THE PROBLEM -
Set down every entry again word for word, please, but skip the pictures.

— begin GIVEN INFORMATION —

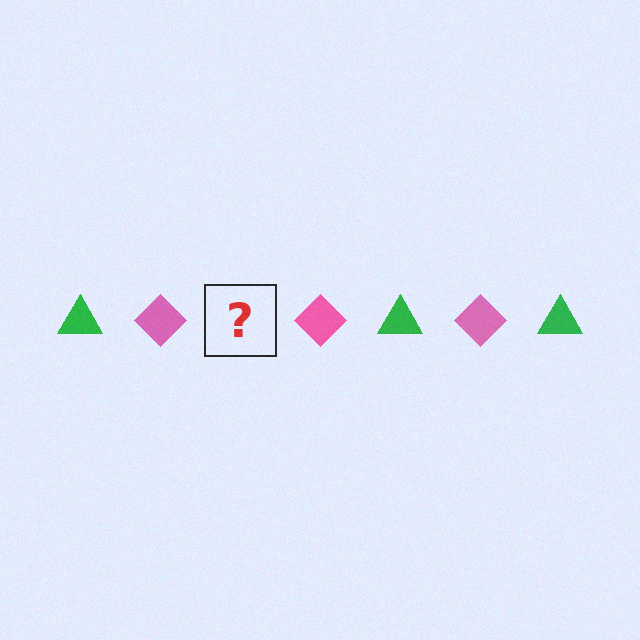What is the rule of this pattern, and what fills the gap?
The rule is that the pattern alternates between green triangle and pink diamond. The gap should be filled with a green triangle.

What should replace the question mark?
The question mark should be replaced with a green triangle.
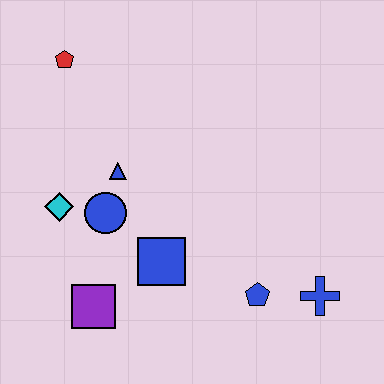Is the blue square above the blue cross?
Yes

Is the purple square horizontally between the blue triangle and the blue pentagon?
No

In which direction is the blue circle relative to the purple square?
The blue circle is above the purple square.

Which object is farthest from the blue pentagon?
The red pentagon is farthest from the blue pentagon.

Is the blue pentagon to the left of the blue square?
No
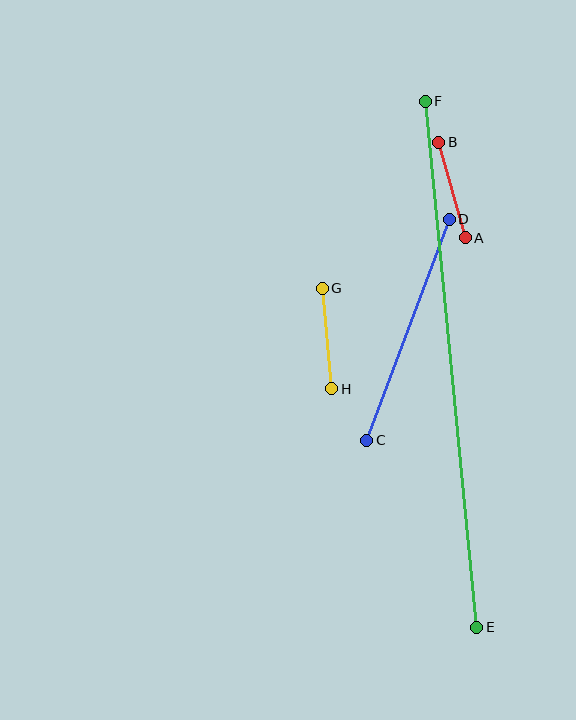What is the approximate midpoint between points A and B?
The midpoint is at approximately (452, 190) pixels.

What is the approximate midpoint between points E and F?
The midpoint is at approximately (451, 364) pixels.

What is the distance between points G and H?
The distance is approximately 101 pixels.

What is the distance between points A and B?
The distance is approximately 99 pixels.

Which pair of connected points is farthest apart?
Points E and F are farthest apart.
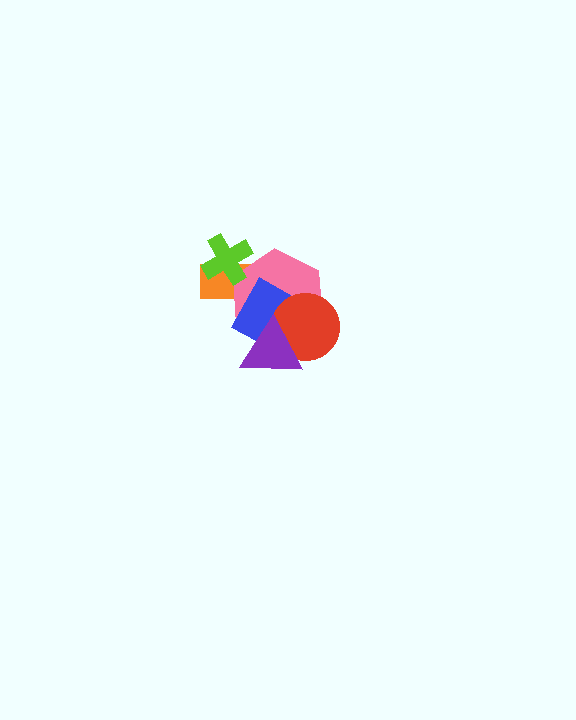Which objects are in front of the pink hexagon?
4 objects cover part of the pink hexagon: the lime cross, the blue diamond, the red circle and the purple triangle.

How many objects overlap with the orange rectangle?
3 objects overlap with the orange rectangle.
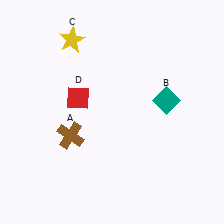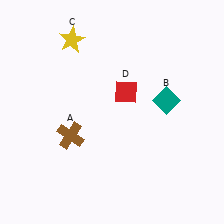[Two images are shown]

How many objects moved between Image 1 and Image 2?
1 object moved between the two images.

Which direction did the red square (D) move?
The red square (D) moved right.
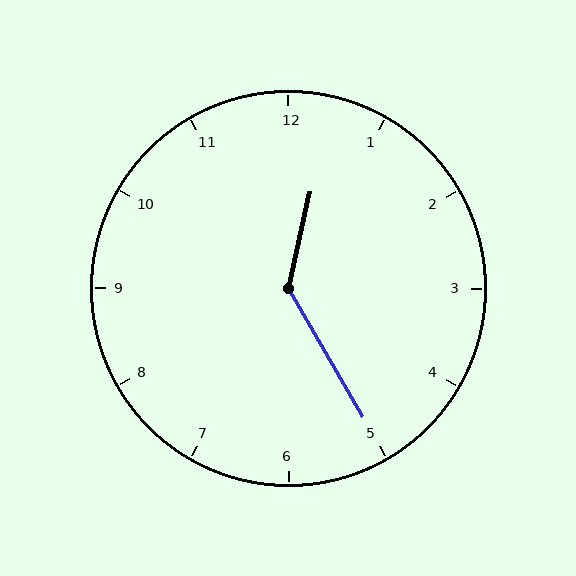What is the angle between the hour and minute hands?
Approximately 138 degrees.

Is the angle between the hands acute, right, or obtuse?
It is obtuse.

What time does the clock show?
12:25.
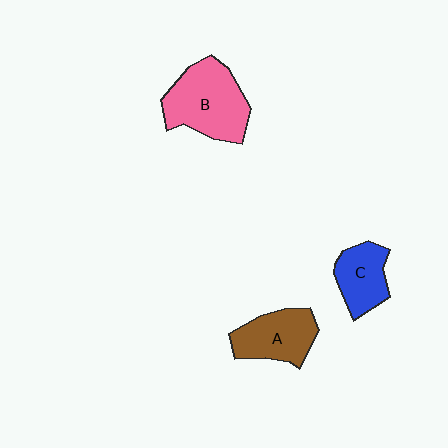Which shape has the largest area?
Shape B (pink).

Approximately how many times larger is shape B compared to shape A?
Approximately 1.4 times.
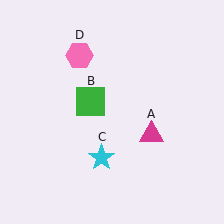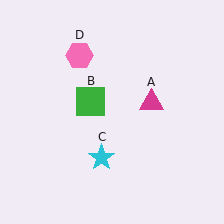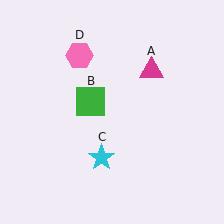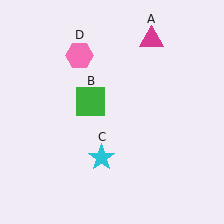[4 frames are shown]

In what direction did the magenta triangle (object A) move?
The magenta triangle (object A) moved up.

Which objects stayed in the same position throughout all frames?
Green square (object B) and cyan star (object C) and pink hexagon (object D) remained stationary.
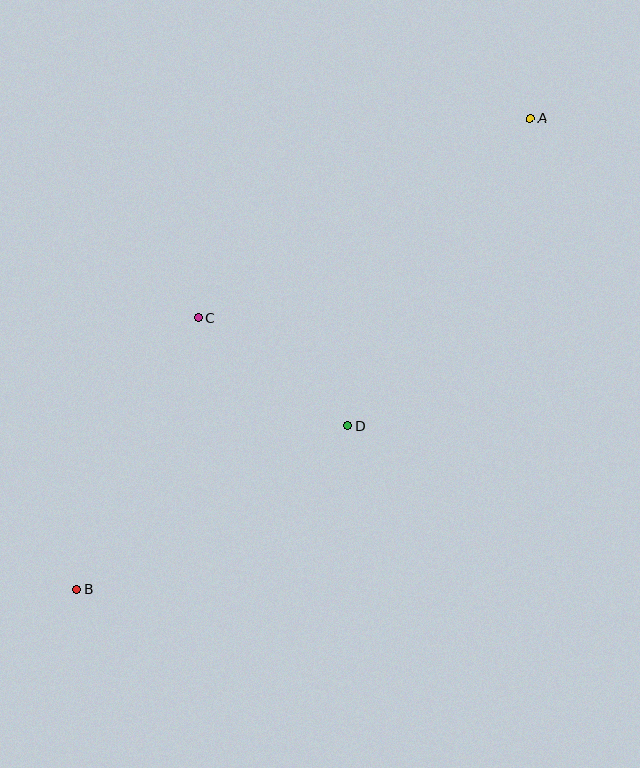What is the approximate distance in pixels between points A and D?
The distance between A and D is approximately 357 pixels.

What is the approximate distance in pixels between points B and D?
The distance between B and D is approximately 317 pixels.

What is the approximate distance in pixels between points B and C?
The distance between B and C is approximately 297 pixels.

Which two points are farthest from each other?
Points A and B are farthest from each other.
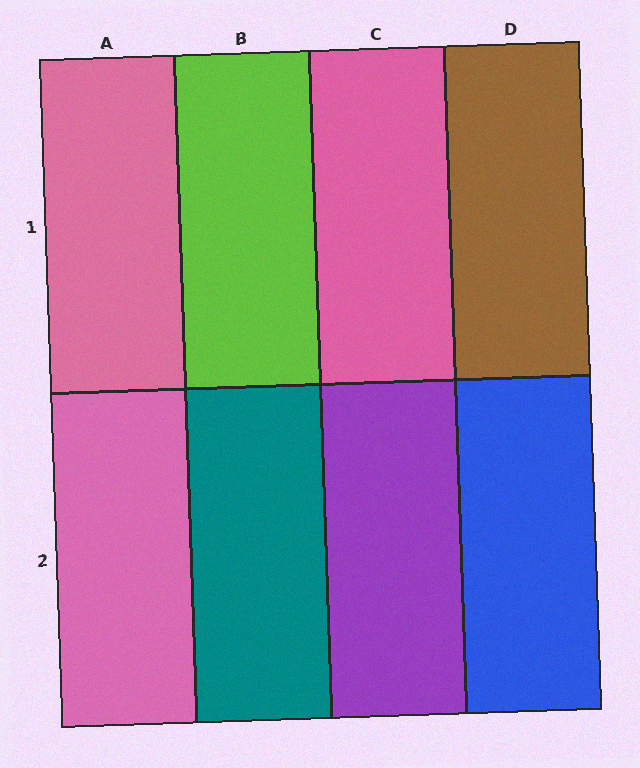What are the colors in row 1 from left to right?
Pink, lime, pink, brown.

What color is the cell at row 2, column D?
Blue.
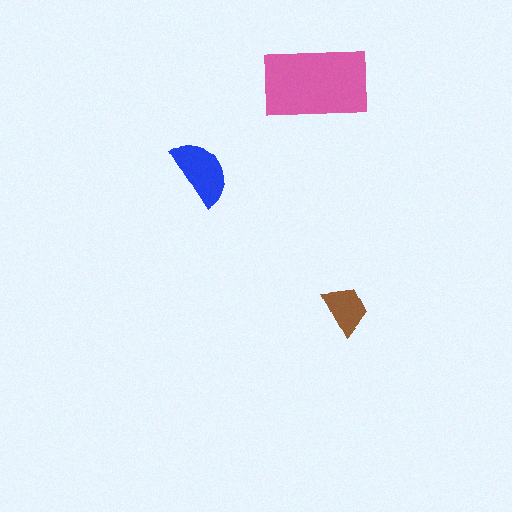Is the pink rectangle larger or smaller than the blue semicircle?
Larger.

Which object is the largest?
The pink rectangle.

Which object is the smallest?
The brown trapezoid.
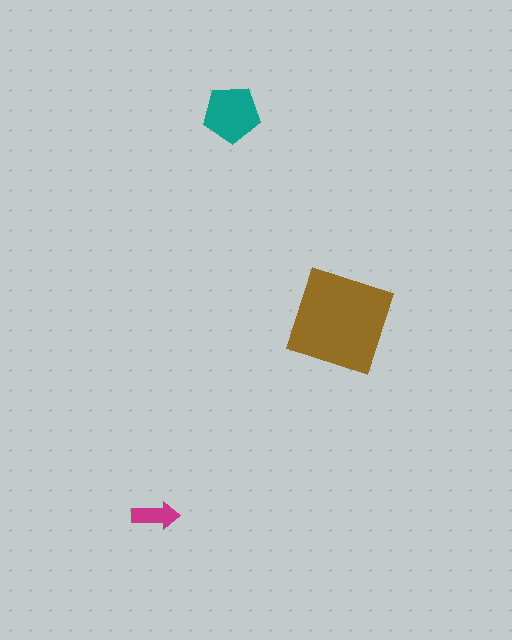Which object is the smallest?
The magenta arrow.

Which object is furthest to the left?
The magenta arrow is leftmost.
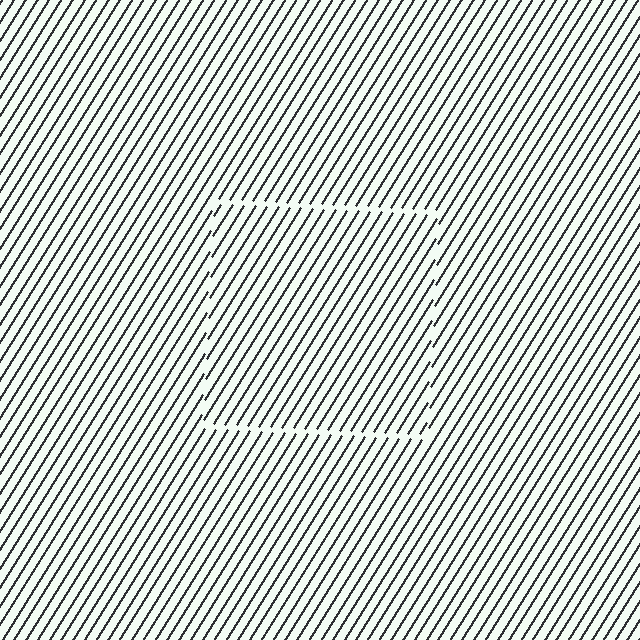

— end GIVEN INFORMATION —

ANSWER TO THE PROBLEM -
What is the rule of this pattern, and what fills the gap?
The rule is that the pattern alternates between green triangle and pink diamond. The gap should be filled with a green triangle.

What should replace the question mark?
The question mark should be replaced with a green triangle.
Is the blue square above the blue cross?
Yes

Is the purple square horizontally between the blue triangle and the blue pentagon?
No

In which direction is the blue circle relative to the purple square?
The blue circle is above the purple square.

Which object is farthest from the blue pentagon?
The red pentagon is farthest from the blue pentagon.

Is the blue pentagon to the left of the blue square?
No
What is the approximate midpoint between points A and B?
The midpoint is at approximately (452, 190) pixels.

What is the approximate midpoint between points E and F?
The midpoint is at approximately (451, 364) pixels.

What is the distance between points G and H?
The distance is approximately 101 pixels.

What is the distance between points A and B?
The distance is approximately 99 pixels.

Which pair of connected points is farthest apart?
Points E and F are farthest apart.
Which objects are in front of the pink hexagon?
4 objects cover part of the pink hexagon: the lime cross, the blue diamond, the red circle and the purple triangle.

How many objects overlap with the orange rectangle?
3 objects overlap with the orange rectangle.
[Two images are shown]

How many objects moved between Image 1 and Image 2?
1 object moved between the two images.

Which direction did the red square (D) move?
The red square (D) moved right.
What is the angle between the hour and minute hands?
Approximately 138 degrees.

Is the angle between the hands acute, right, or obtuse?
It is obtuse.

What time does the clock show?
12:25.
Which shape has the largest area?
Shape B (pink).

Approximately how many times larger is shape B compared to shape A?
Approximately 1.4 times.
[4 frames are shown]

In what direction did the magenta triangle (object A) move?
The magenta triangle (object A) moved up.

Which objects stayed in the same position throughout all frames?
Green square (object B) and cyan star (object C) and pink hexagon (object D) remained stationary.
What is the approximate distance in pixels between points A and D?
The distance between A and D is approximately 357 pixels.

What is the approximate distance in pixels between points B and D?
The distance between B and D is approximately 317 pixels.

What is the approximate distance in pixels between points B and C?
The distance between B and C is approximately 297 pixels.

Which two points are farthest from each other?
Points A and B are farthest from each other.
What are the colors in row 1 from left to right?
Pink, lime, pink, brown.

What color is the cell at row 2, column D?
Blue.
Is the pink rectangle larger or smaller than the blue semicircle?
Larger.

Which object is the largest?
The pink rectangle.

Which object is the smallest?
The brown trapezoid.
Which object is the smallest?
The magenta arrow.

Which object is furthest to the left?
The magenta arrow is leftmost.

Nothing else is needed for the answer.